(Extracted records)
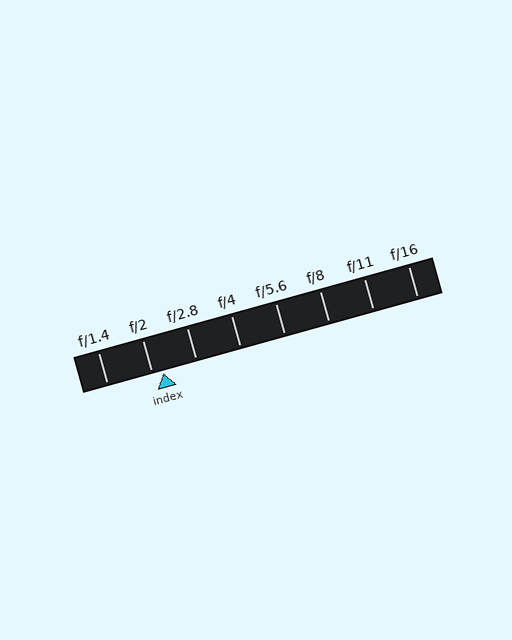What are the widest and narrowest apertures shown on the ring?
The widest aperture shown is f/1.4 and the narrowest is f/16.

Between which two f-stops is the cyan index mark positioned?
The index mark is between f/2 and f/2.8.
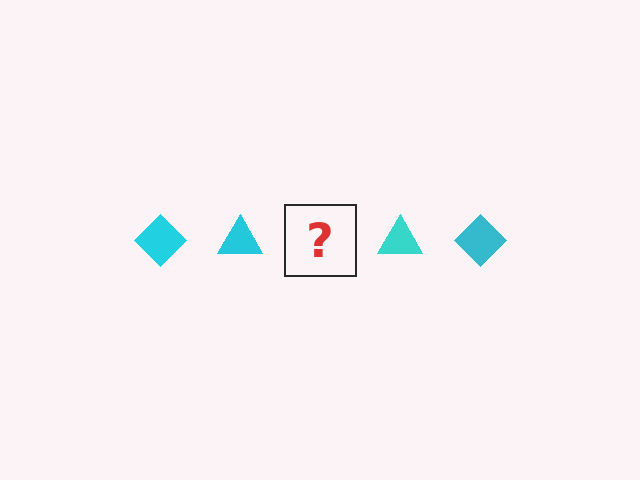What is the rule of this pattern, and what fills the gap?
The rule is that the pattern cycles through diamond, triangle shapes in cyan. The gap should be filled with a cyan diamond.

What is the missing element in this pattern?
The missing element is a cyan diamond.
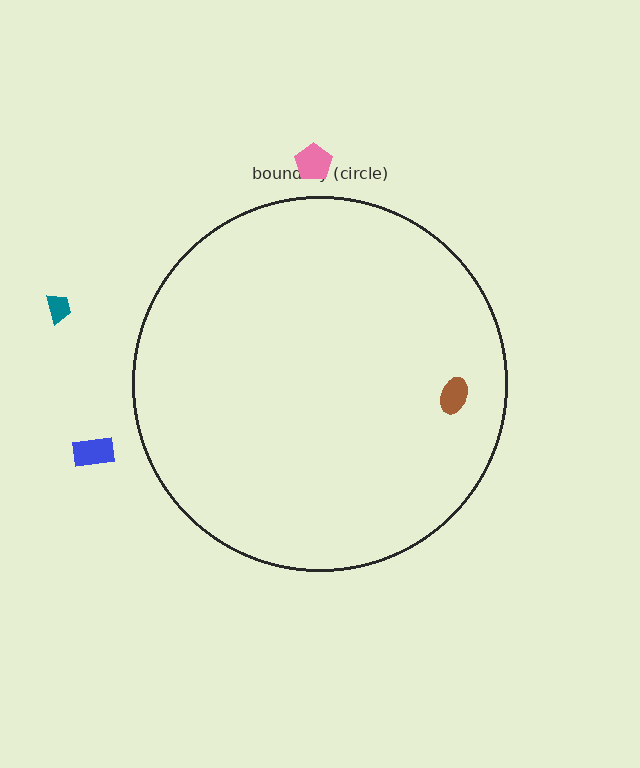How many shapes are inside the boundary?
1 inside, 3 outside.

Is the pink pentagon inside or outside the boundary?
Outside.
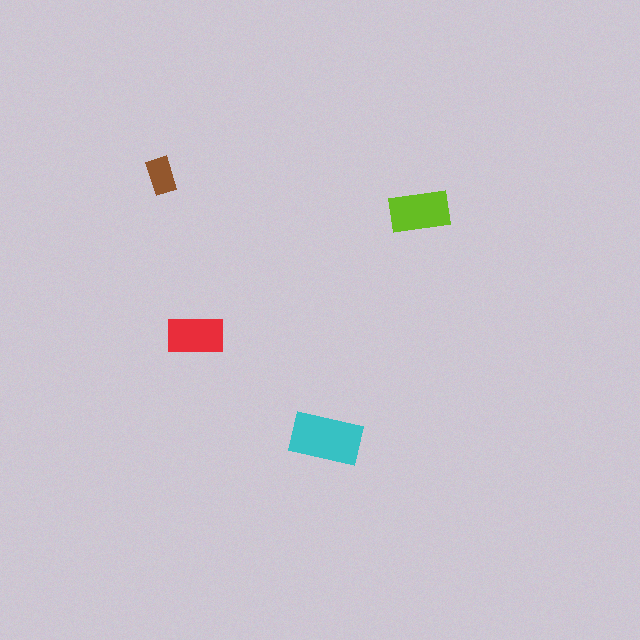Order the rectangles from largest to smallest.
the cyan one, the lime one, the red one, the brown one.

- _DESCRIPTION OF THE TASK_
Using the data above, write out every line exactly, leaving the images behind.

- _WRITTEN SOLUTION_
What are the widest and narrowest apertures shown on the ring?
The widest aperture shown is f/1.4 and the narrowest is f/16.

Between which two f-stops is the cyan index mark positioned?
The index mark is between f/2 and f/2.8.
What is the rule of this pattern, and what fills the gap?
The rule is that the pattern cycles through diamond, triangle shapes in cyan. The gap should be filled with a cyan diamond.

What is the missing element in this pattern?
The missing element is a cyan diamond.
How many shapes are inside the boundary?
1 inside, 3 outside.

Is the pink pentagon inside or outside the boundary?
Outside.
Order the rectangles from largest to smallest.
the cyan one, the lime one, the red one, the brown one.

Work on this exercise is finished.